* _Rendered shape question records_

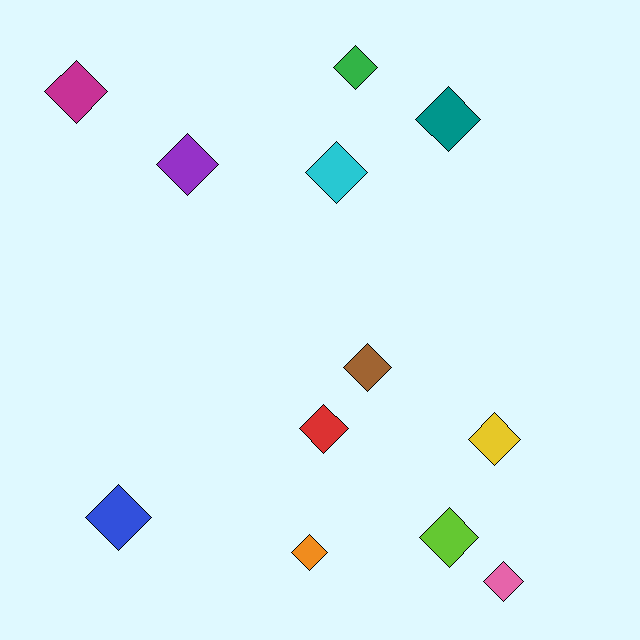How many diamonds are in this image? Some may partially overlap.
There are 12 diamonds.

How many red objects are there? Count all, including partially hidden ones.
There is 1 red object.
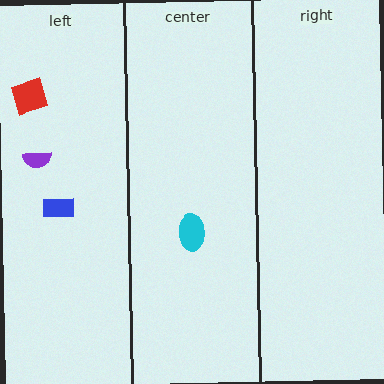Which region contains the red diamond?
The left region.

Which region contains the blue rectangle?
The left region.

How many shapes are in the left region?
3.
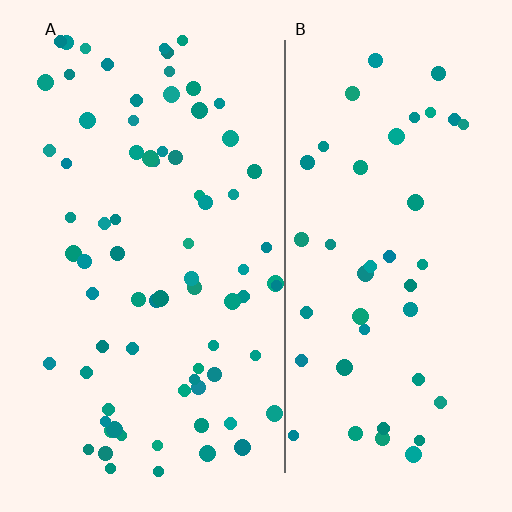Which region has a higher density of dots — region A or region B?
A (the left).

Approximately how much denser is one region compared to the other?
Approximately 1.7× — region A over region B.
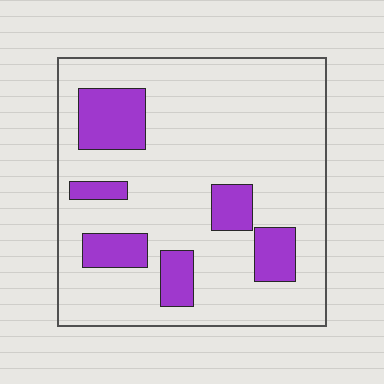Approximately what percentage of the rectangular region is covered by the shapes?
Approximately 20%.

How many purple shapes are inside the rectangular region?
6.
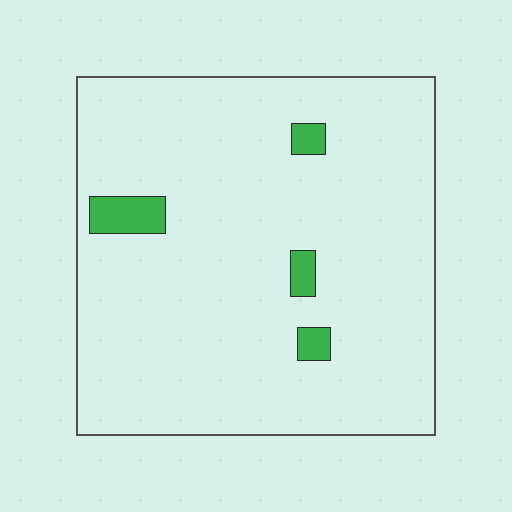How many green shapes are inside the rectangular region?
4.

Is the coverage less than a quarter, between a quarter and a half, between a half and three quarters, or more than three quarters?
Less than a quarter.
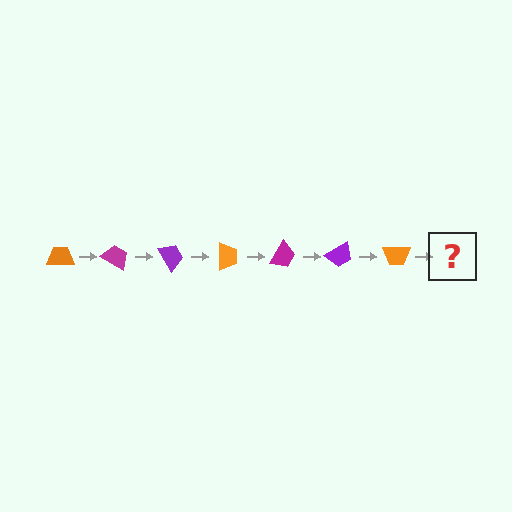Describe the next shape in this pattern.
It should be a magenta trapezoid, rotated 210 degrees clockwise from the start.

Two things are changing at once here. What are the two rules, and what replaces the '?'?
The two rules are that it rotates 30 degrees clockwise each step and the color cycles through orange, magenta, and purple. The '?' should be a magenta trapezoid, rotated 210 degrees clockwise from the start.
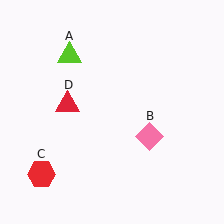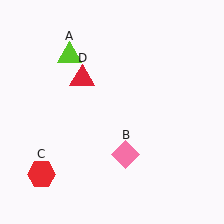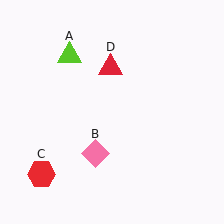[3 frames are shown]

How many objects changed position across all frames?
2 objects changed position: pink diamond (object B), red triangle (object D).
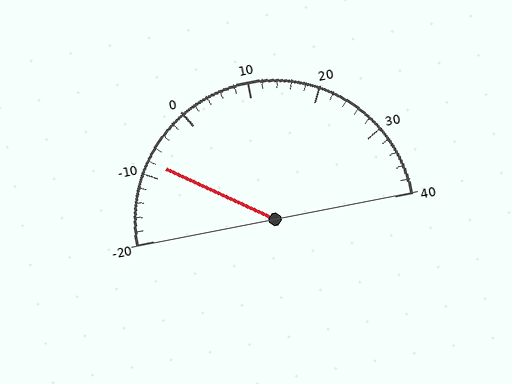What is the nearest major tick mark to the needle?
The nearest major tick mark is -10.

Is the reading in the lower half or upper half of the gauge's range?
The reading is in the lower half of the range (-20 to 40).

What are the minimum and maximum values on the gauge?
The gauge ranges from -20 to 40.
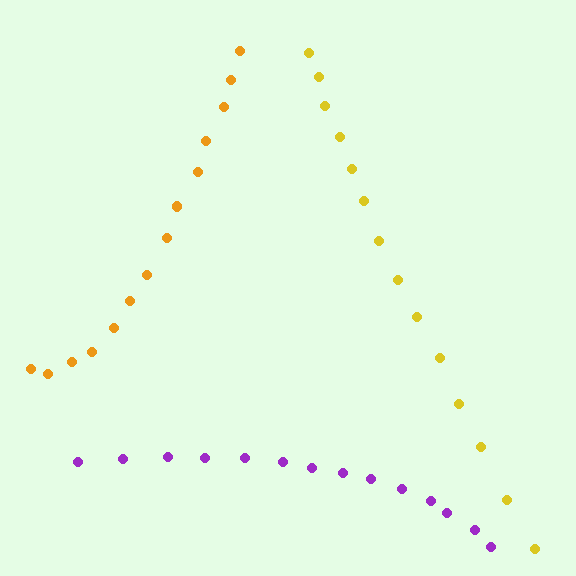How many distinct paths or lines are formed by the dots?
There are 3 distinct paths.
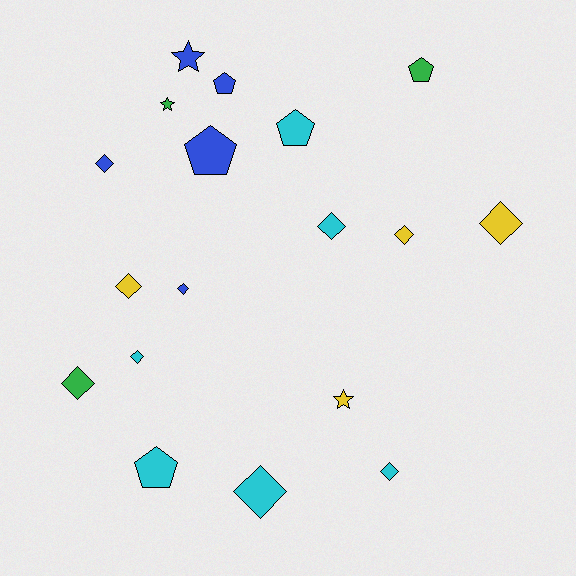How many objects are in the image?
There are 18 objects.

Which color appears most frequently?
Cyan, with 6 objects.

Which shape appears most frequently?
Diamond, with 10 objects.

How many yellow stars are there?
There is 1 yellow star.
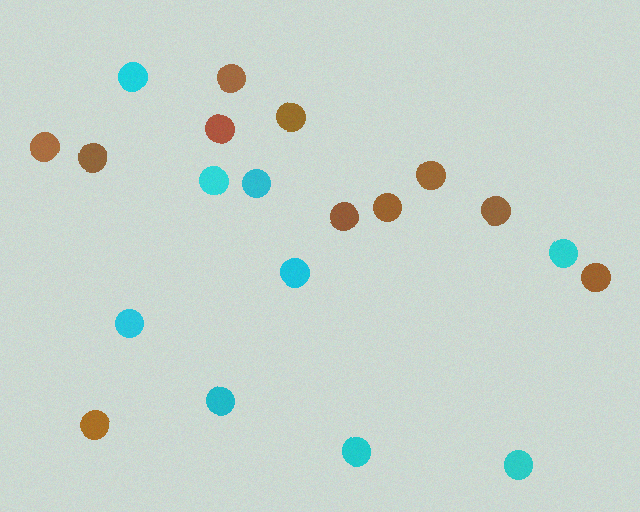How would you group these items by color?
There are 2 groups: one group of brown circles (11) and one group of cyan circles (9).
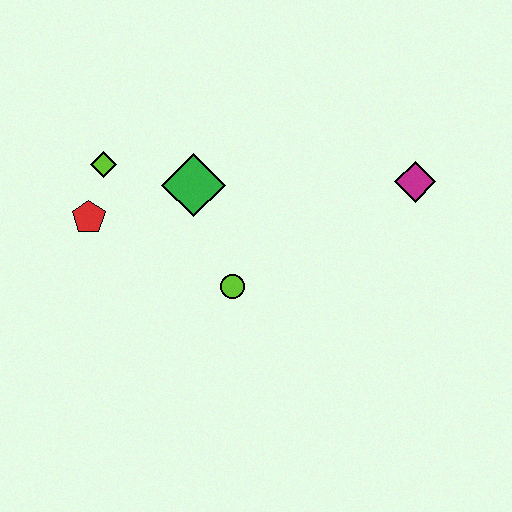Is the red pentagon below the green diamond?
Yes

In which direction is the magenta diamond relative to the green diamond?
The magenta diamond is to the right of the green diamond.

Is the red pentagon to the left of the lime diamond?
Yes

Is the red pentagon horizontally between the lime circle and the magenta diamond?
No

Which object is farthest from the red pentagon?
The magenta diamond is farthest from the red pentagon.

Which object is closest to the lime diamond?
The red pentagon is closest to the lime diamond.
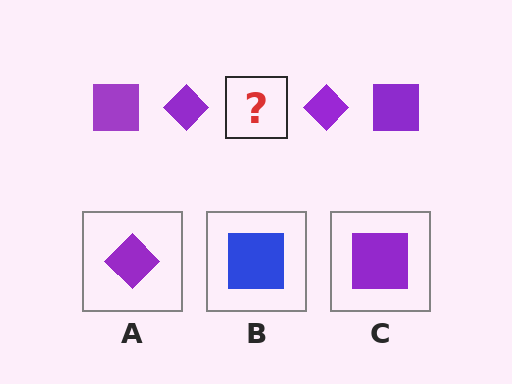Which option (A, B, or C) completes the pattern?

* _Exercise_
Without including the pictures, reproduce all entries exactly.

* _Result for this exercise_
How many diamonds are in this image? Some may partially overlap.
There are 12 diamonds.

How many red objects are there? Count all, including partially hidden ones.
There is 1 red object.
Which region contains the red diamond?
The left region.

Which region contains the blue rectangle?
The left region.

How many shapes are in the left region?
3.
Which region has a higher density of dots — region A or region B?
A (the left).

Approximately how much denser is one region compared to the other?
Approximately 1.7× — region A over region B.
Approximately what percentage of the rectangular region is covered by the shapes?
Approximately 20%.

How many purple shapes are inside the rectangular region?
6.
How many green shapes are inside the rectangular region?
4.

Is the coverage less than a quarter, between a quarter and a half, between a half and three quarters, or more than three quarters?
Less than a quarter.
Describe the next shape in this pattern.
It should be a magenta trapezoid, rotated 210 degrees clockwise from the start.

Two things are changing at once here. What are the two rules, and what replaces the '?'?
The two rules are that it rotates 30 degrees clockwise each step and the color cycles through orange, magenta, and purple. The '?' should be a magenta trapezoid, rotated 210 degrees clockwise from the start.
[3 frames are shown]

How many objects changed position across all frames?
2 objects changed position: pink diamond (object B), red triangle (object D).
What is the nearest major tick mark to the needle?
The nearest major tick mark is -10.

Is the reading in the lower half or upper half of the gauge's range?
The reading is in the lower half of the range (-20 to 40).

What are the minimum and maximum values on the gauge?
The gauge ranges from -20 to 40.
How many distinct paths or lines are formed by the dots?
There are 3 distinct paths.
How many objects are in the image?
There are 18 objects.

Which color appears most frequently?
Cyan, with 6 objects.

Which shape appears most frequently?
Diamond, with 10 objects.

How many yellow stars are there?
There is 1 yellow star.
How would you group these items by color?
There are 2 groups: one group of brown circles (11) and one group of cyan circles (9).
Is the red pentagon below the green diamond?
Yes

In which direction is the magenta diamond relative to the green diamond?
The magenta diamond is to the right of the green diamond.

Is the red pentagon to the left of the lime diamond?
Yes

Is the red pentagon horizontally between the lime circle and the magenta diamond?
No

Which object is farthest from the red pentagon?
The magenta diamond is farthest from the red pentagon.

Which object is closest to the lime diamond?
The red pentagon is closest to the lime diamond.
Which option (A, B, or C) completes the pattern?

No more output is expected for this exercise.